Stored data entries
+ + + + + + +
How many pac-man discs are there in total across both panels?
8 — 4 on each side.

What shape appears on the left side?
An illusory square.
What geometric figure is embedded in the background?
+ + + + + + +
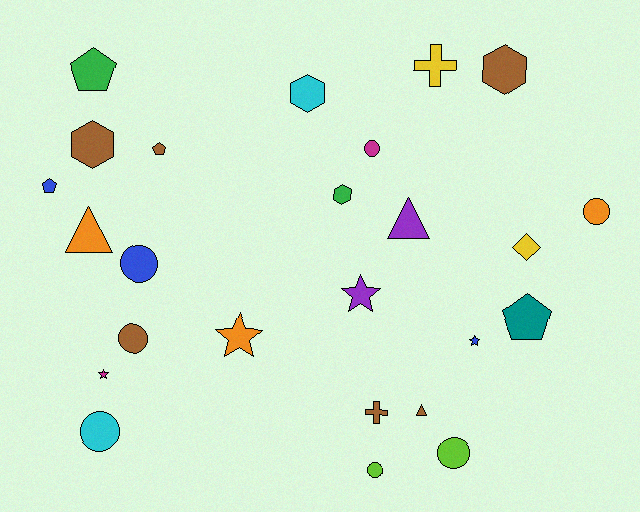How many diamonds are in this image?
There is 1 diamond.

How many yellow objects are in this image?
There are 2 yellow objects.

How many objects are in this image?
+ + + + + + +
Aim: Give again, word for word, only the lines running from the line with "How many pac-man" through the line with "What geometric figure"; include both of those lines.

Written solution:
How many pac-man discs are there in total across both panels?
8 — 4 on each side.

What shape appears on the left side?
An illusory square.
What geometric figure is embedded in the background?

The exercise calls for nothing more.